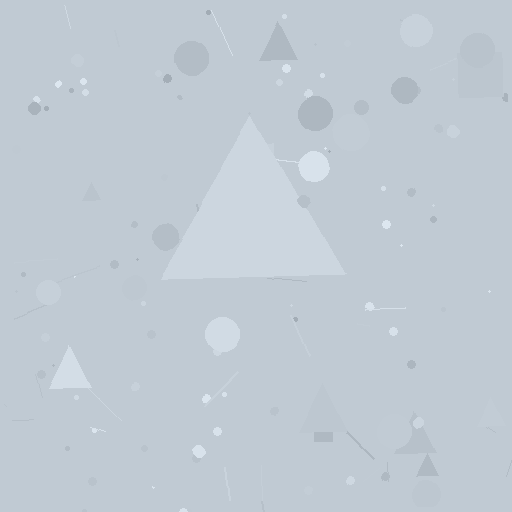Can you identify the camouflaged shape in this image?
The camouflaged shape is a triangle.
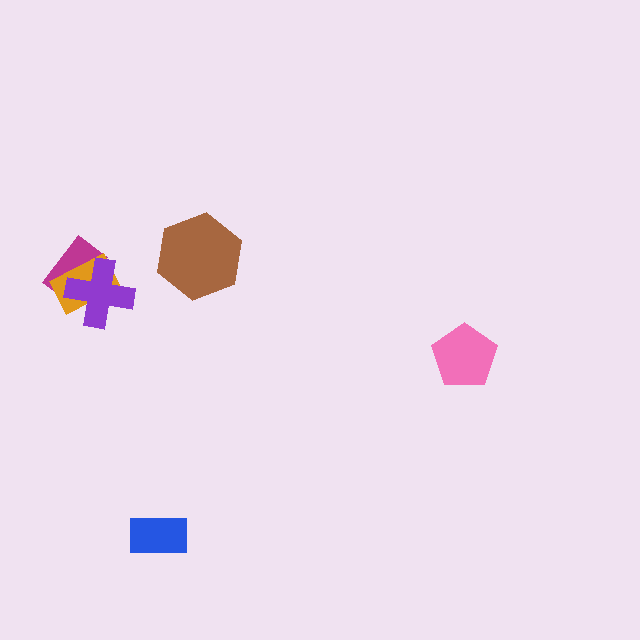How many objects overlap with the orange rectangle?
2 objects overlap with the orange rectangle.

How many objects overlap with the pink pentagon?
0 objects overlap with the pink pentagon.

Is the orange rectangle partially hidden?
Yes, it is partially covered by another shape.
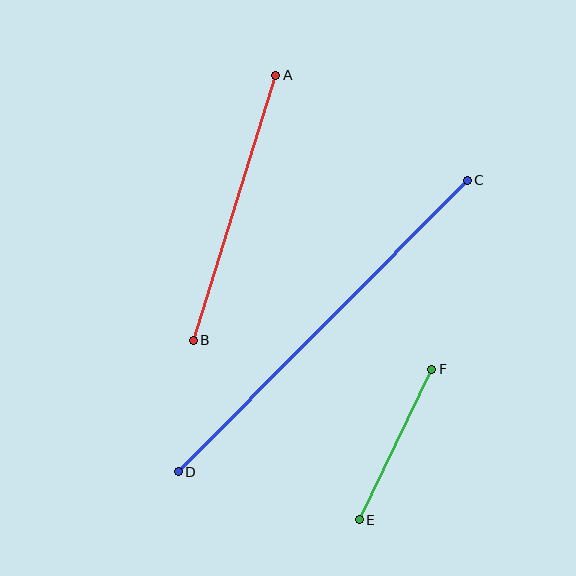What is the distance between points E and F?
The distance is approximately 167 pixels.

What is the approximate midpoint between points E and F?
The midpoint is at approximately (396, 445) pixels.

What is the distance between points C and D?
The distance is approximately 410 pixels.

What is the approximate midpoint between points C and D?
The midpoint is at approximately (323, 326) pixels.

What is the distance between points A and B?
The distance is approximately 278 pixels.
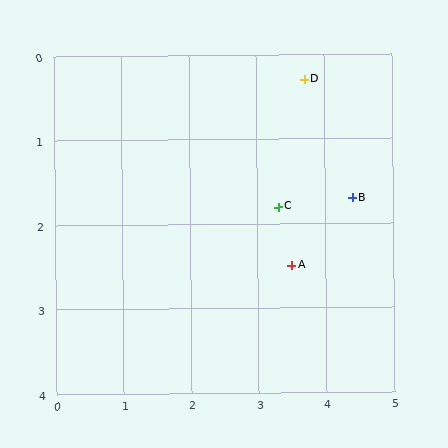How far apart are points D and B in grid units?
Points D and B are about 1.6 grid units apart.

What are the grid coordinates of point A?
Point A is at approximately (3.5, 2.5).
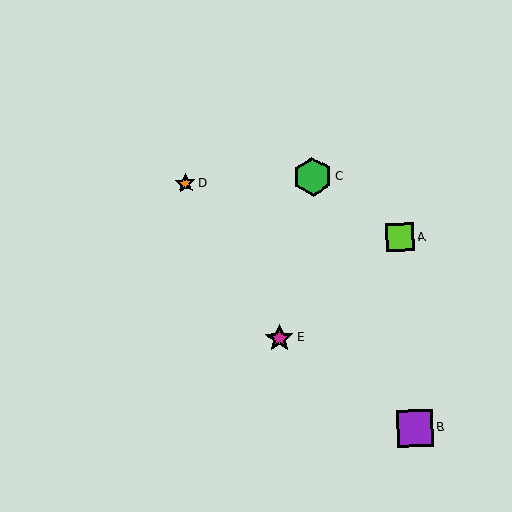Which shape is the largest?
The purple square (labeled B) is the largest.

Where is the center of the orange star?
The center of the orange star is at (185, 183).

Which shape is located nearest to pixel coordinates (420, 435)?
The purple square (labeled B) at (415, 428) is nearest to that location.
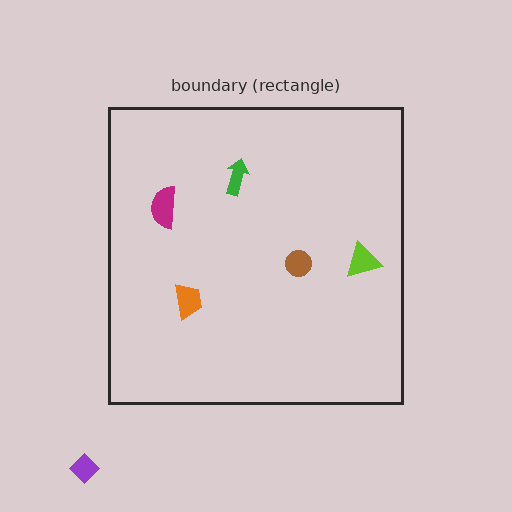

▸ Written instruction:
Repeat the records in full, exactly as they appear, without the pictures.

▸ Exercise result:
Can you identify the camouflaged shape in this image?
The camouflaged shape is a triangle.
How many objects overlap with the orange rectangle?
2 objects overlap with the orange rectangle.

How many objects overlap with the pink pentagon?
0 objects overlap with the pink pentagon.

Is the orange rectangle partially hidden?
Yes, it is partially covered by another shape.
What is the distance between points E and F?
The distance is approximately 167 pixels.

What is the approximate midpoint between points E and F?
The midpoint is at approximately (396, 445) pixels.

What is the distance between points C and D?
The distance is approximately 410 pixels.

What is the approximate midpoint between points C and D?
The midpoint is at approximately (323, 326) pixels.

What is the distance between points A and B?
The distance is approximately 278 pixels.
How far apart are points D and B in grid units?
Points D and B are about 1.6 grid units apart.

What are the grid coordinates of point A?
Point A is at approximately (3.5, 2.5).
Which shape is the largest?
The purple square (labeled B) is the largest.

Where is the center of the orange star?
The center of the orange star is at (185, 183).

Which shape is located nearest to pixel coordinates (420, 435)?
The purple square (labeled B) at (415, 428) is nearest to that location.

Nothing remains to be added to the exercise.